begin Records provided
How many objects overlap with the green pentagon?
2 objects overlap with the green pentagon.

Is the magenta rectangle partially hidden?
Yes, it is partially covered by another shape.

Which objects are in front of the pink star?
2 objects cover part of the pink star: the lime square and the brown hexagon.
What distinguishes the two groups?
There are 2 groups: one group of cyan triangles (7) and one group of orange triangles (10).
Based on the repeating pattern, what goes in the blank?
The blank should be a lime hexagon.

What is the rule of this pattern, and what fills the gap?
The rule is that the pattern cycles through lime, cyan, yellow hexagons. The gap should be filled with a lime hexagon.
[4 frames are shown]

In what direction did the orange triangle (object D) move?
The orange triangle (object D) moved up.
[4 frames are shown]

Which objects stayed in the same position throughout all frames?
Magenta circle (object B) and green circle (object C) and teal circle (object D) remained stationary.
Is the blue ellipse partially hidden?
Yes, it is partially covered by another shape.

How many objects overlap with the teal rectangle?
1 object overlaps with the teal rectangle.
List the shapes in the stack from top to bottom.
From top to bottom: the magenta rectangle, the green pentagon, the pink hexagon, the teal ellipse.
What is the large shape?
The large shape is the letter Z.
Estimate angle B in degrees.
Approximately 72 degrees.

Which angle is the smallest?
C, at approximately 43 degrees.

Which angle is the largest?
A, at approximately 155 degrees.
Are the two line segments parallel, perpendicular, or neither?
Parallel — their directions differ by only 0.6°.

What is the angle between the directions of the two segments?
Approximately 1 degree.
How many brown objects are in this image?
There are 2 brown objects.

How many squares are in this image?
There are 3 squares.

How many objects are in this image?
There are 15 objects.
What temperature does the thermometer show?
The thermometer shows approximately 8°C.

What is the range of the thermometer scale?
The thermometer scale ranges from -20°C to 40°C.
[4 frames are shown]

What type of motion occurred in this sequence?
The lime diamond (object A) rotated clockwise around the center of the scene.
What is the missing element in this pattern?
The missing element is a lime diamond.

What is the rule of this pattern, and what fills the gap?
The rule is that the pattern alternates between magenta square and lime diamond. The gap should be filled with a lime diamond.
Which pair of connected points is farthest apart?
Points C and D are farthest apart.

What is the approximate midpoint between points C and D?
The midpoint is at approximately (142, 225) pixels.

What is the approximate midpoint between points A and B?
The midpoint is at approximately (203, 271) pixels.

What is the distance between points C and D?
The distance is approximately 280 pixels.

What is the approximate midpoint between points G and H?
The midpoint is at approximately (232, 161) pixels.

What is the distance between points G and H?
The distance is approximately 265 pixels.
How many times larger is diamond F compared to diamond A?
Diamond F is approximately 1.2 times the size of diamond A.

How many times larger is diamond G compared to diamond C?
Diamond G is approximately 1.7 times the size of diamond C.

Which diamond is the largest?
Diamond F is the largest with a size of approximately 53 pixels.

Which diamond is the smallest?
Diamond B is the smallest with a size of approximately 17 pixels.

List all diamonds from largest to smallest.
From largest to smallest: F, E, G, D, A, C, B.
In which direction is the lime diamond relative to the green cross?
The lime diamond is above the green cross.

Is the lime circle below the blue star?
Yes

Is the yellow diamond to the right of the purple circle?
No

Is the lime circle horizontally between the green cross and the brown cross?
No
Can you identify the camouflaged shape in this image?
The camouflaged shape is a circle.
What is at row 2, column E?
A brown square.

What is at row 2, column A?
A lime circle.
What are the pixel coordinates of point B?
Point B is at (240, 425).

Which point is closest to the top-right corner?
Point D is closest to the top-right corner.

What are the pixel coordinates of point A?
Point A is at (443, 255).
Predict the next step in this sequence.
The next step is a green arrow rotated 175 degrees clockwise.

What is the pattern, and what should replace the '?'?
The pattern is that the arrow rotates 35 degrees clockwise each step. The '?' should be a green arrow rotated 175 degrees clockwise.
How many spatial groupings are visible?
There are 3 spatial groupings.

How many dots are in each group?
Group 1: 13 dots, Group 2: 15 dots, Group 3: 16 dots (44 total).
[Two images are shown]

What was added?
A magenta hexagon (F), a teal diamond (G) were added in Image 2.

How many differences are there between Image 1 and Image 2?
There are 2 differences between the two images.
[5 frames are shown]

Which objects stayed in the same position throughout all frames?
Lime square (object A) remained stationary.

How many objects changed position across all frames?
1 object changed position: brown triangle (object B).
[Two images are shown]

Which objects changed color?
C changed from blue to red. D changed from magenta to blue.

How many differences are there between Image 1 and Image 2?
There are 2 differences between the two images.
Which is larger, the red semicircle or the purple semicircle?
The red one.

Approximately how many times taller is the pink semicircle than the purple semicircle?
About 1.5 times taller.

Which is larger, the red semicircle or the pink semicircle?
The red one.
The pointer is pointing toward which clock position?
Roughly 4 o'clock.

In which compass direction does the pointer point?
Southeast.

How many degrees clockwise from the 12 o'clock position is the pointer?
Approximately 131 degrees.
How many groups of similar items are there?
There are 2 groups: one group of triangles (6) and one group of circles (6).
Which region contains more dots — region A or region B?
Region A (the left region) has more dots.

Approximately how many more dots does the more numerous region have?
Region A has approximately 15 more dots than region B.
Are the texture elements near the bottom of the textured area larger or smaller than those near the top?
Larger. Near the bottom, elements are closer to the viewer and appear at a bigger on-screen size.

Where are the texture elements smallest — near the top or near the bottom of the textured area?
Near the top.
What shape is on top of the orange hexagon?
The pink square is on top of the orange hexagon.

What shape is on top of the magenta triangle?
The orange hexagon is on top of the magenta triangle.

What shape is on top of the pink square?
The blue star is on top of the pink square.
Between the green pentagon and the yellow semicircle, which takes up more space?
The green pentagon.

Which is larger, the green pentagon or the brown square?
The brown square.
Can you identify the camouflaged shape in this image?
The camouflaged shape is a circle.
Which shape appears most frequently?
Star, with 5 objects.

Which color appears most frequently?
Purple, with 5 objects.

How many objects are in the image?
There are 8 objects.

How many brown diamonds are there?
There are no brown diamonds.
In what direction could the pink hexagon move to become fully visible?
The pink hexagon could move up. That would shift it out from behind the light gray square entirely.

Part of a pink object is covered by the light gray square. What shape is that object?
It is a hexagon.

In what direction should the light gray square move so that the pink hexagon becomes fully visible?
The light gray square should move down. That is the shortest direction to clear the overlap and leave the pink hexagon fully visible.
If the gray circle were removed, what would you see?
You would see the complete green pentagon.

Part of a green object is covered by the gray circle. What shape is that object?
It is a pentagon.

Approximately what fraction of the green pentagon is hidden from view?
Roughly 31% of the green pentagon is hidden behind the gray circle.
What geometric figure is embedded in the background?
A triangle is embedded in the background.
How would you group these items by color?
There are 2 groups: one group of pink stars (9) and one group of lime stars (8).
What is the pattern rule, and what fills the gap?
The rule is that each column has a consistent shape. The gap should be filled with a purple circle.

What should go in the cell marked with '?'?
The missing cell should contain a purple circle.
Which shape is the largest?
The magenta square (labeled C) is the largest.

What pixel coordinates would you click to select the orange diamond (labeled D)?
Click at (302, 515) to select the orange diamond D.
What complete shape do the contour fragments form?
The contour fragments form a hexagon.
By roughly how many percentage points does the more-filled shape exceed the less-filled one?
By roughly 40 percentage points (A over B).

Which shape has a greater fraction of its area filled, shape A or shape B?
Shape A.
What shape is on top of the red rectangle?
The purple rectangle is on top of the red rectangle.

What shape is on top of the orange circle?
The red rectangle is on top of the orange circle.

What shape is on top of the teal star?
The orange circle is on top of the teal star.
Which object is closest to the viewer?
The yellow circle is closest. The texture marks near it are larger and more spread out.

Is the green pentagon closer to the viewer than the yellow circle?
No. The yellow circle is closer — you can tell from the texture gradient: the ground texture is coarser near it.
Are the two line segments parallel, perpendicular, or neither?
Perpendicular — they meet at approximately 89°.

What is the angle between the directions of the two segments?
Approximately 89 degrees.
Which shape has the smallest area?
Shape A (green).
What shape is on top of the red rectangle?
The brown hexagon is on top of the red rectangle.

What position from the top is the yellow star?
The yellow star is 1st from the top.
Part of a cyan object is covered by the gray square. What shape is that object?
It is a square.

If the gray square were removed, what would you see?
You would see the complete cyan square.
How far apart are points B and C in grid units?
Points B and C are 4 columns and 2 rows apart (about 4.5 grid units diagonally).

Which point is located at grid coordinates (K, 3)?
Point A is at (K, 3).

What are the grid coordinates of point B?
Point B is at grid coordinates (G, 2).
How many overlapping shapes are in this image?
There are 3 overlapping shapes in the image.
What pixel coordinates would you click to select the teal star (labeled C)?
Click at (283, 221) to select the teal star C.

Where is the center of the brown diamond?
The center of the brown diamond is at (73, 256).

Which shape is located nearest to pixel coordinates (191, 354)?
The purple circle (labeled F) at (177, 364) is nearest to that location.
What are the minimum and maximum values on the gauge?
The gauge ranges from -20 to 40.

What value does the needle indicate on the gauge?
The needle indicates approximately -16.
end Records provided
Copy exactly, and only, the lines from the one containing "Which shape is located" through the last line of the listing.

Which shape is located nearest to pixel coordinates (191, 354)?
The purple circle (labeled F) at (177, 364) is nearest to that location.
What are the minimum and maximum values on the gauge?
The gauge ranges from -20 to 40.

What value does the needle indicate on the gauge?
The needle indicates approximately -16.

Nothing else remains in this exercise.